Return every entry exactly.

RECORDS FOR THIS TASK
◇ ◇ ◇ ◇
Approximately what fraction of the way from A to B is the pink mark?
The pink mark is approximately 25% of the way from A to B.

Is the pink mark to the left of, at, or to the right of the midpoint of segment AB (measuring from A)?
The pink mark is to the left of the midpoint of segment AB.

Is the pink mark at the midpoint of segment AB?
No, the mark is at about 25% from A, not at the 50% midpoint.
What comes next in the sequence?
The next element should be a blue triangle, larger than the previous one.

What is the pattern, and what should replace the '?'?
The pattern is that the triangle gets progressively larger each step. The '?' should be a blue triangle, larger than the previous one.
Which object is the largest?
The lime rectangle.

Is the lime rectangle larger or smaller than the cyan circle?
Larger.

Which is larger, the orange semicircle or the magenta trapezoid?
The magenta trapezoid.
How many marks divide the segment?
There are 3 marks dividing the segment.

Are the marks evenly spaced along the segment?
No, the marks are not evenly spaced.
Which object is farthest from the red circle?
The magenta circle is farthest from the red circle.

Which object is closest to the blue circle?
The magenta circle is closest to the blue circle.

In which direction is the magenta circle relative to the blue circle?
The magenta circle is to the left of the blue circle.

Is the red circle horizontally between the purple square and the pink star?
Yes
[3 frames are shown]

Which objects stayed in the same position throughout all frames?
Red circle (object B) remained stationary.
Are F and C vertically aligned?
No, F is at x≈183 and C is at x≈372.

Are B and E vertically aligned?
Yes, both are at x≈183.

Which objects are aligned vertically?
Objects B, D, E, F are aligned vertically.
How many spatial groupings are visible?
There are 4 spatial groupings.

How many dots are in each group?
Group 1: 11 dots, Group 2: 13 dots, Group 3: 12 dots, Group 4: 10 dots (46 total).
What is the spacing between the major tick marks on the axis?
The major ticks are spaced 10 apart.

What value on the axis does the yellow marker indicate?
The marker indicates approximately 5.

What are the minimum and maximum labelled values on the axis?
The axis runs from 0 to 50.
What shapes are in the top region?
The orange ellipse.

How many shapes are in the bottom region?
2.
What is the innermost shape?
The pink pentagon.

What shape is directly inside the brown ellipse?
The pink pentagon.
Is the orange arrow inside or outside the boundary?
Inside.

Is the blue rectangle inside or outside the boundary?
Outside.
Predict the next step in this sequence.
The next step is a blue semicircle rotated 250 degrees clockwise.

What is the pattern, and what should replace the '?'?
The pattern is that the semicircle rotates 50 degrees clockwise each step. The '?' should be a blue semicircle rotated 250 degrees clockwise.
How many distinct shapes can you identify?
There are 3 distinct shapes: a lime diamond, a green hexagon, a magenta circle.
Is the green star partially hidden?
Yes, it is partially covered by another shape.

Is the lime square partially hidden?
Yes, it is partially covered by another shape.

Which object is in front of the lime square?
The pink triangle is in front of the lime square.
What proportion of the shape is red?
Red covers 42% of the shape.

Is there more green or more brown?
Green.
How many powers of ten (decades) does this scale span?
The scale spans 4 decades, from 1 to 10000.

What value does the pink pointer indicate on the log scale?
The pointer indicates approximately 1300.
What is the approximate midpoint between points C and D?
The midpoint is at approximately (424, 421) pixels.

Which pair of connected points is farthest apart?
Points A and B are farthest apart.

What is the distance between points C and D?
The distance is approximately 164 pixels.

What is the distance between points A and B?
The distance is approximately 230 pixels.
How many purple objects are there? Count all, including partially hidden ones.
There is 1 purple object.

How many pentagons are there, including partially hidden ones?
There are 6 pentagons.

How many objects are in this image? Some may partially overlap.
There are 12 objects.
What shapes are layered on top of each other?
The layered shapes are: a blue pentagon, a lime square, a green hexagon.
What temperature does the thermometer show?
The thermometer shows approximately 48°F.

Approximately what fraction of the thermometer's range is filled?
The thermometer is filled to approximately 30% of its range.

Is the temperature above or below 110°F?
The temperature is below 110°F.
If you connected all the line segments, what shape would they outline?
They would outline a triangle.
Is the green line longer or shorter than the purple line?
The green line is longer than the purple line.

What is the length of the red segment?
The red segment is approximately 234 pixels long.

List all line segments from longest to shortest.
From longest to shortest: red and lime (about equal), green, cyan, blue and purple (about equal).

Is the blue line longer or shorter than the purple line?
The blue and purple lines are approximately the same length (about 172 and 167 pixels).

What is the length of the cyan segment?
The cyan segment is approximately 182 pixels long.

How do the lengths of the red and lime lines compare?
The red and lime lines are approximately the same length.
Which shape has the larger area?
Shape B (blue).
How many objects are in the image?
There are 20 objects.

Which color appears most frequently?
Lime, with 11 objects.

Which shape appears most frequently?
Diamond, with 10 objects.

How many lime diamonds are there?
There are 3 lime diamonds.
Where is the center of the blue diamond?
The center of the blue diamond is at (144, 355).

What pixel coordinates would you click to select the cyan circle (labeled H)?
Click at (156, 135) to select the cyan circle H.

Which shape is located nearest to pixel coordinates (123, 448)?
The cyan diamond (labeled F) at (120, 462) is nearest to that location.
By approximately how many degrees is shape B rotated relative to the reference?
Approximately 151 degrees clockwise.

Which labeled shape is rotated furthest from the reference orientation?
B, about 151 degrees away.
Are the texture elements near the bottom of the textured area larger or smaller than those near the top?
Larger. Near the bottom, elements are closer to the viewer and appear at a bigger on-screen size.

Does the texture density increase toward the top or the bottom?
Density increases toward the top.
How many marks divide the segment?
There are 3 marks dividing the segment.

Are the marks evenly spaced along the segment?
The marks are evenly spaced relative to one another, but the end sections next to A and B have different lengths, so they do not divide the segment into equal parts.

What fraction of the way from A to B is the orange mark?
◇ ◇ ◇ ◇
PROBLEM SOLUTION
Approximately what fraction of the way from A to B is the pink mark?
The pink mark is approximately 25% of the way from A to B.

Is the pink mark to the left of, at, or to the right of the midpoint of segment AB (measuring from A)?
The pink mark is to the left of the midpoint of segment AB.

Is the pink mark at the midpoint of segment AB?
No, the mark is at about 25% from A, not at the 50% midpoint.
What comes next in the sequence?
The next element should be a blue triangle, larger than the previous one.

What is the pattern, and what should replace the '?'?
The pattern is that the triangle gets progressively larger each step. The '?' should be a blue triangle, larger than the previous one.
Which object is the largest?
The lime rectangle.

Is the lime rectangle larger or smaller than the cyan circle?
Larger.

Which is larger, the orange semicircle or the magenta trapezoid?
The magenta trapezoid.
How many marks divide the segment?
There are 3 marks dividing the segment.

Are the marks evenly spaced along the segment?
No, the marks are not evenly spaced.
Which object is farthest from the red circle?
The magenta circle is farthest from the red circle.

Which object is closest to the blue circle?
The magenta circle is closest to the blue circle.

In which direction is the magenta circle relative to the blue circle?
The magenta circle is to the left of the blue circle.

Is the red circle horizontally between the purple square and the pink star?
Yes
[3 frames are shown]

Which objects stayed in the same position throughout all frames?
Red circle (object B) remained stationary.
Are F and C vertically aligned?
No, F is at x≈183 and C is at x≈372.

Are B and E vertically aligned?
Yes, both are at x≈183.

Which objects are aligned vertically?
Objects B, D, E, F are aligned vertically.
How many spatial groupings are visible?
There are 4 spatial groupings.

How many dots are in each group?
Group 1: 11 dots, Group 2: 13 dots, Group 3: 12 dots, Group 4: 10 dots (46 total).
What is the spacing between the major tick marks on the axis?
The major ticks are spaced 10 apart.

What value on the axis does the yellow marker indicate?
The marker indicates approximately 5.

What are the minimum and maximum labelled values on the axis?
The axis runs from 0 to 50.
What shapes are in the top region?
The orange ellipse.

How many shapes are in the bottom region?
2.
What is the innermost shape?
The pink pentagon.

What shape is directly inside the brown ellipse?
The pink pentagon.
Is the orange arrow inside or outside the boundary?
Inside.

Is the blue rectangle inside or outside the boundary?
Outside.
Predict the next step in this sequence.
The next step is a blue semicircle rotated 250 degrees clockwise.

What is the pattern, and what should replace the '?'?
The pattern is that the semicircle rotates 50 degrees clockwise each step. The '?' should be a blue semicircle rotated 250 degrees clockwise.
How many distinct shapes can you identify?
There are 3 distinct shapes: a lime diamond, a green hexagon, a magenta circle.
Is the green star partially hidden?
Yes, it is partially covered by another shape.

Is the lime square partially hidden?
Yes, it is partially covered by another shape.

Which object is in front of the lime square?
The pink triangle is in front of the lime square.
What proportion of the shape is red?
Red covers 42% of the shape.

Is there more green or more brown?
Green.
How many powers of ten (decades) does this scale span?
The scale spans 4 decades, from 1 to 10000.

What value does the pink pointer indicate on the log scale?
The pointer indicates approximately 1300.
What is the approximate midpoint between points C and D?
The midpoint is at approximately (424, 421) pixels.

Which pair of connected points is farthest apart?
Points A and B are farthest apart.

What is the distance between points C and D?
The distance is approximately 164 pixels.

What is the distance between points A and B?
The distance is approximately 230 pixels.
How many purple objects are there? Count all, including partially hidden ones.
There is 1 purple object.

How many pentagons are there, including partially hidden ones?
There are 6 pentagons.

How many objects are in this image? Some may partially overlap.
There are 12 objects.
What shapes are layered on top of each other?
The layered shapes are: a blue pentagon, a lime square, a green hexagon.
What temperature does the thermometer show?
The thermometer shows approximately 48°F.

Approximately what fraction of the thermometer's range is filled?
The thermometer is filled to approximately 30% of its range.

Is the temperature above or below 110°F?
The temperature is below 110°F.
If you connected all the line segments, what shape would they outline?
They would outline a triangle.
Is the green line longer or shorter than the purple line?
The green line is longer than the purple line.

What is the length of the red segment?
The red segment is approximately 234 pixels long.

List all line segments from longest to shortest.
From longest to shortest: red and lime (about equal), green, cyan, blue and purple (about equal).

Is the blue line longer or shorter than the purple line?
The blue and purple lines are approximately the same length (about 172 and 167 pixels).

What is the length of the cyan segment?
The cyan segment is approximately 182 pixels long.

How do the lengths of the red and lime lines compare?
The red and lime lines are approximately the same length.
Which shape has the larger area?
Shape B (blue).
How many objects are in the image?
There are 20 objects.

Which color appears most frequently?
Lime, with 11 objects.

Which shape appears most frequently?
Diamond, with 10 objects.

How many lime diamonds are there?
There are 3 lime diamonds.
Where is the center of the blue diamond?
The center of the blue diamond is at (144, 355).

What pixel coordinates would you click to select the cyan circle (labeled H)?
Click at (156, 135) to select the cyan circle H.

Which shape is located nearest to pixel coordinates (123, 448)?
The cyan diamond (labeled F) at (120, 462) is nearest to that location.
By approximately how many degrees is shape B rotated relative to the reference?
Approximately 151 degrees clockwise.

Which labeled shape is rotated furthest from the reference orientation?
B, about 151 degrees away.
Are the texture elements near the bottom of the textured area larger or smaller than those near the top?
Larger. Near the bottom, elements are closer to the viewer and appear at a bigger on-screen size.

Does the texture density increase toward the top or the bottom?
Density increases toward the top.
How many marks divide the segment?
There are 3 marks dividing the segment.

Are the marks evenly spaced along the segment?
The marks are evenly spaced relative to one another, but the end sections next to A and B have different lengths, so they do not divide the segment into equal parts.

What fraction of the way from A to B is the orange mark?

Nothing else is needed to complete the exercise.